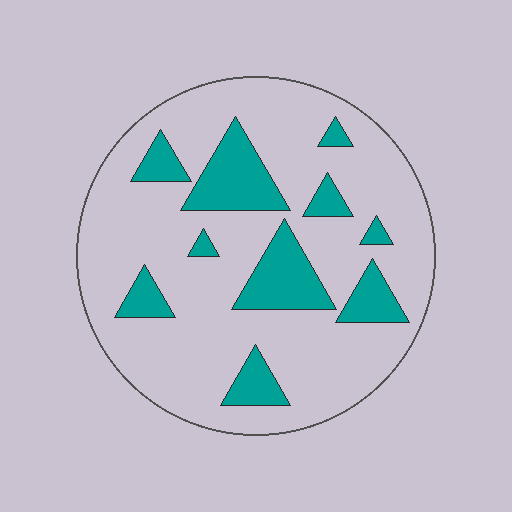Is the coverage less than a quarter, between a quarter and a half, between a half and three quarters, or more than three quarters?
Less than a quarter.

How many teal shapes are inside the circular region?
10.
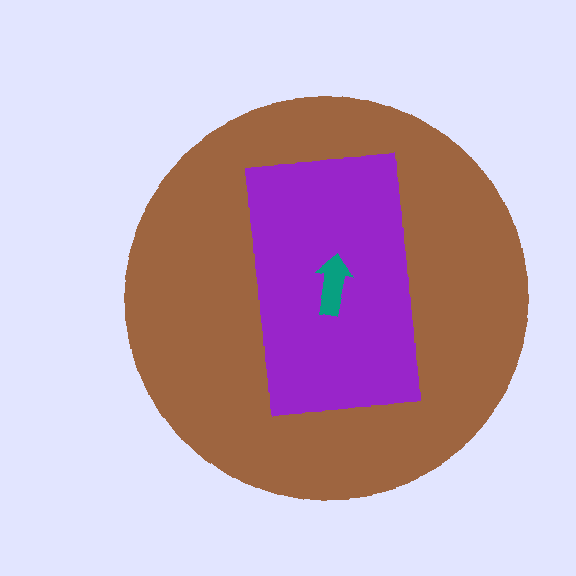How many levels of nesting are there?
3.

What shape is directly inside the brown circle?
The purple rectangle.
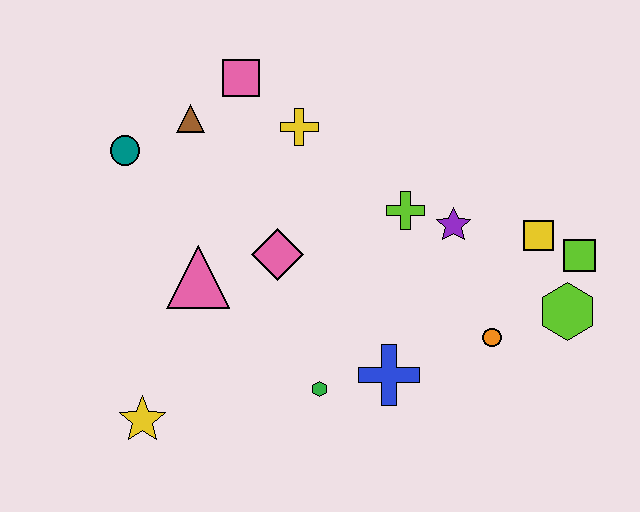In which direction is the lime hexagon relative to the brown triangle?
The lime hexagon is to the right of the brown triangle.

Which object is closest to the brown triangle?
The pink square is closest to the brown triangle.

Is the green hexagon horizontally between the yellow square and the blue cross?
No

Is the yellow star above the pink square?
No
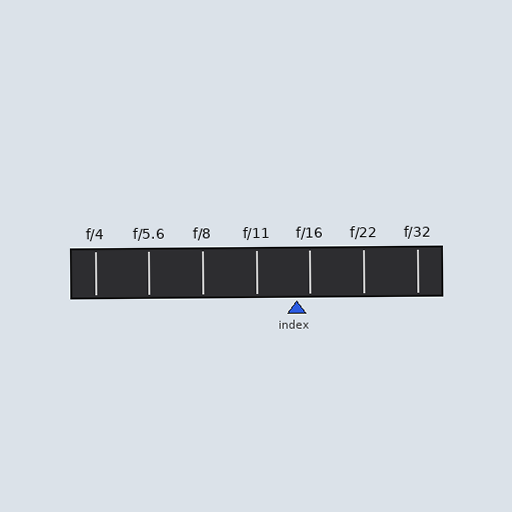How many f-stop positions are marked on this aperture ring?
There are 7 f-stop positions marked.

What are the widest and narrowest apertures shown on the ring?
The widest aperture shown is f/4 and the narrowest is f/32.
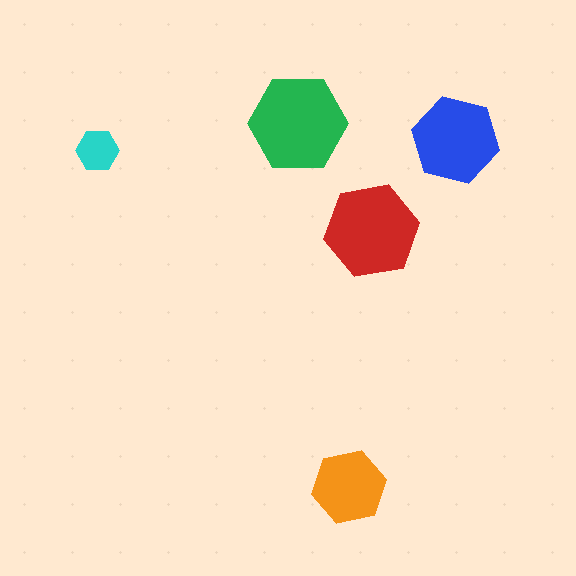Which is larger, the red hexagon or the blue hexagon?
The red one.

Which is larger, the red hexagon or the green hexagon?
The green one.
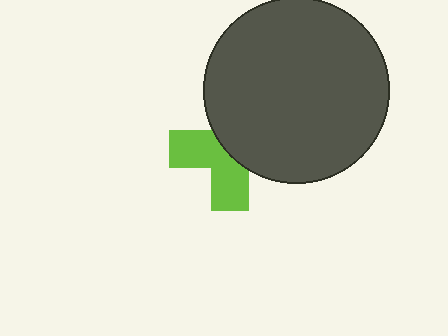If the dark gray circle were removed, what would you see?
You would see the complete lime cross.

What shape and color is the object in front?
The object in front is a dark gray circle.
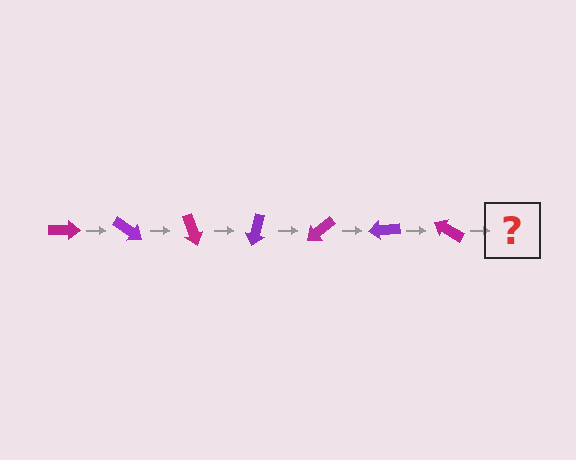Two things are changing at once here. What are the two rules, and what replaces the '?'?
The two rules are that it rotates 35 degrees clockwise each step and the color cycles through magenta and purple. The '?' should be a purple arrow, rotated 245 degrees clockwise from the start.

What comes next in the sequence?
The next element should be a purple arrow, rotated 245 degrees clockwise from the start.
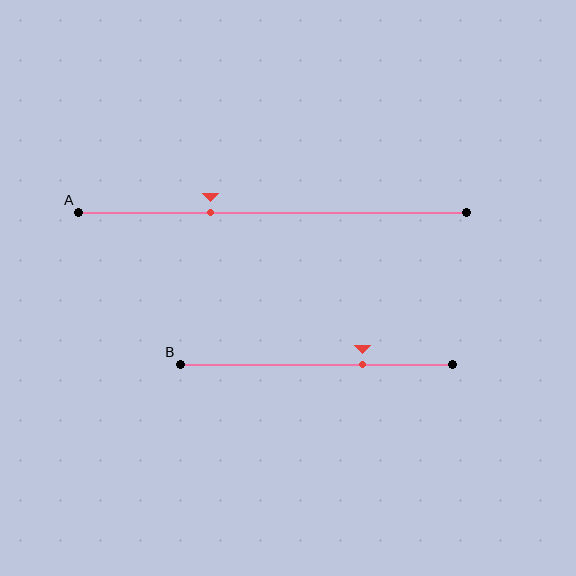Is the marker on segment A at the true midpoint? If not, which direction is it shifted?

────────────────

SHORT TASK: Reproduce precisely the lines of the entries above, from the one containing "How many f-stop" through the final one, both ends included, and omit the pictures.

SOLVED EXERCISE:
How many f-stop positions are marked on this aperture ring?
There are 7 f-stop positions marked.

What are the widest and narrowest apertures shown on the ring?
The widest aperture shown is f/4 and the narrowest is f/32.
Which is larger, the red hexagon or the blue hexagon?
The red one.

Which is larger, the red hexagon or the green hexagon?
The green one.
If the dark gray circle were removed, what would you see?
You would see the complete lime cross.

What shape and color is the object in front?
The object in front is a dark gray circle.
Two things are changing at once here. What are the two rules, and what replaces the '?'?
The two rules are that it rotates 35 degrees clockwise each step and the color cycles through magenta and purple. The '?' should be a purple arrow, rotated 245 degrees clockwise from the start.

What comes next in the sequence?
The next element should be a purple arrow, rotated 245 degrees clockwise from the start.
Is the marker on segment A at the true midpoint? If not, which direction is it shifted?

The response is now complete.